---------- Data section
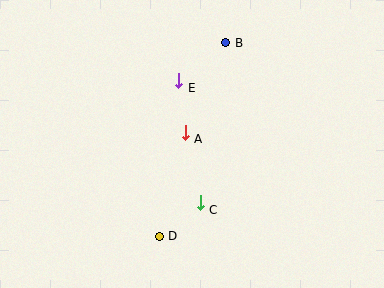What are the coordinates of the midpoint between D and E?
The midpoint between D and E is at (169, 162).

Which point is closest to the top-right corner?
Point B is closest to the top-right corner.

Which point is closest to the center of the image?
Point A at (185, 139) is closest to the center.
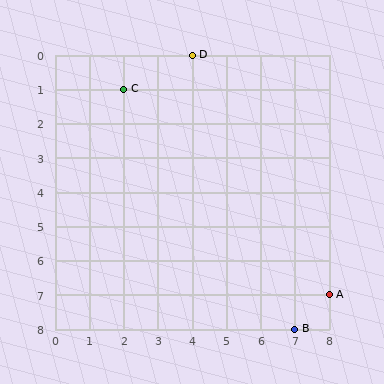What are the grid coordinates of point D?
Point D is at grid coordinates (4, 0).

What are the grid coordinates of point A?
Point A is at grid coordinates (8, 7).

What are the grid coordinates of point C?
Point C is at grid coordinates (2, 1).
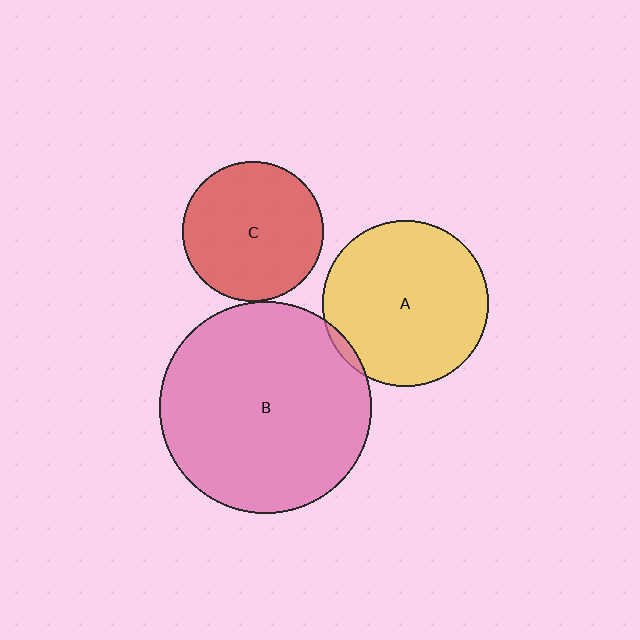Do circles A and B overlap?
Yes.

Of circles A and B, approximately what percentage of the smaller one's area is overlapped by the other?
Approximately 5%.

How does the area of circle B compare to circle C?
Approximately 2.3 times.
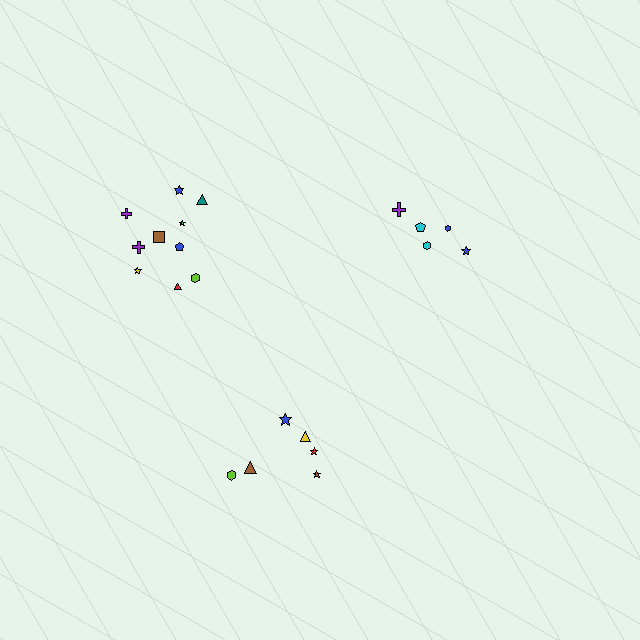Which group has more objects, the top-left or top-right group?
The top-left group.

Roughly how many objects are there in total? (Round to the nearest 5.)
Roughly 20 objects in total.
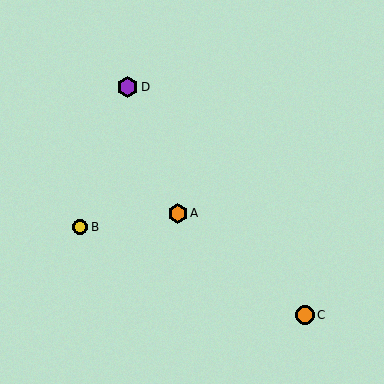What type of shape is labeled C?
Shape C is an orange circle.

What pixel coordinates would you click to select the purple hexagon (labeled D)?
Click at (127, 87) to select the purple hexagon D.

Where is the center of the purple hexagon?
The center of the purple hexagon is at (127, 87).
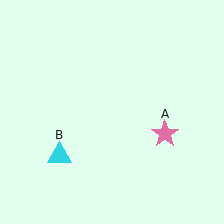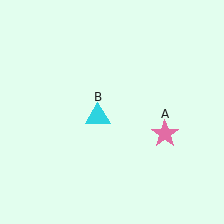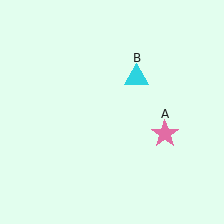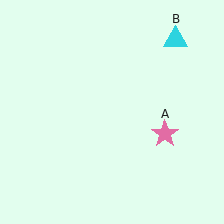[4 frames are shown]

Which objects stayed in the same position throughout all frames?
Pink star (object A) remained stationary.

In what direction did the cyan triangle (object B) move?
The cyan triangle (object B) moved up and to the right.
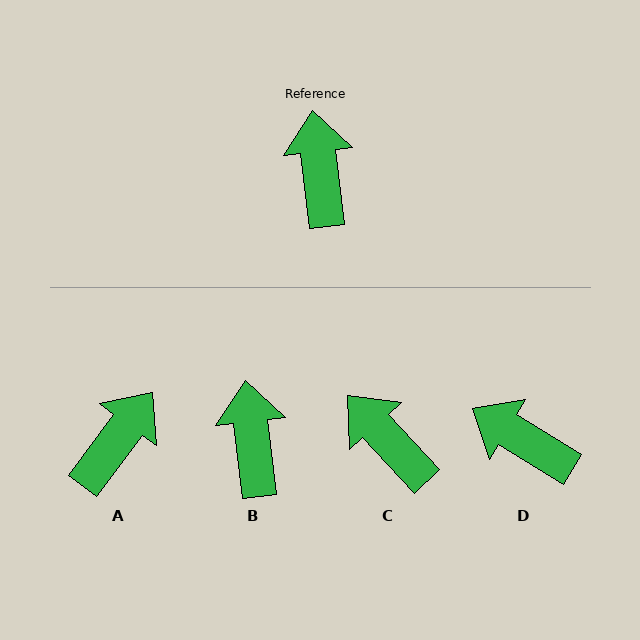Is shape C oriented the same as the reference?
--------------------
Stated exercise: Lines from the one with "Of circles A" through the one with "[4 frames are shown]" are the only ones to quote. Quote them exactly and leave out pictures.

Correct response:
Of circles A and B, approximately what percentage of the smaller one's area is overlapped by the other?
Approximately 5%.

How does the area of circle B compare to circle C?
Approximately 2.3 times.
Which group has more objects, the top-left or top-right group?
The top-left group.

Roughly how many objects are there in total? (Round to the nearest 5.)
Roughly 20 objects in total.
What type of shape is labeled C?
Shape C is an orange circle.

What pixel coordinates would you click to select the purple hexagon (labeled D)?
Click at (127, 87) to select the purple hexagon D.

Where is the center of the purple hexagon?
The center of the purple hexagon is at (127, 87).
[4 frames are shown]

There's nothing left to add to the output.